# Rows
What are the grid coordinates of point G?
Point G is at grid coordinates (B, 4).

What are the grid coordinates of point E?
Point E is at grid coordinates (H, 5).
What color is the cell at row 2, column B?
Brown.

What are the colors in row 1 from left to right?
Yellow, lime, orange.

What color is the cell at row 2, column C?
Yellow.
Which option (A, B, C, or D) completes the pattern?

...

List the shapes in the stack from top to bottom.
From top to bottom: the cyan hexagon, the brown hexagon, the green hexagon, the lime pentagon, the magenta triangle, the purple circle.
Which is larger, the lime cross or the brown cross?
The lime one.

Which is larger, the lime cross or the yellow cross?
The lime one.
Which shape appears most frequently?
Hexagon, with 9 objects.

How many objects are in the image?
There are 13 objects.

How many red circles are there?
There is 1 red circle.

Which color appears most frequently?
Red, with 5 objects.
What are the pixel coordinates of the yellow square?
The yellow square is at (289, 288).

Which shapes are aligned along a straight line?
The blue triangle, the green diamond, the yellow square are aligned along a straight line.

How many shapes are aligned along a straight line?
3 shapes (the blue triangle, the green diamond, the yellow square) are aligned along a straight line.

# Task description
Print exactly the lines from the line with "What are the grid coordinates of point G?" to the line with "Which option (A, B, C, or", both included, and nothing else.

# Worked answer
What are the grid coordinates of point G?
Point G is at grid coordinates (B, 4).

What are the grid coordinates of point E?
Point E is at grid coordinates (H, 5).
What color is the cell at row 2, column B?
Brown.

What are the colors in row 1 from left to right?
Yellow, lime, orange.

What color is the cell at row 2, column C?
Yellow.
Which option (A, B, C, or D) completes the pattern?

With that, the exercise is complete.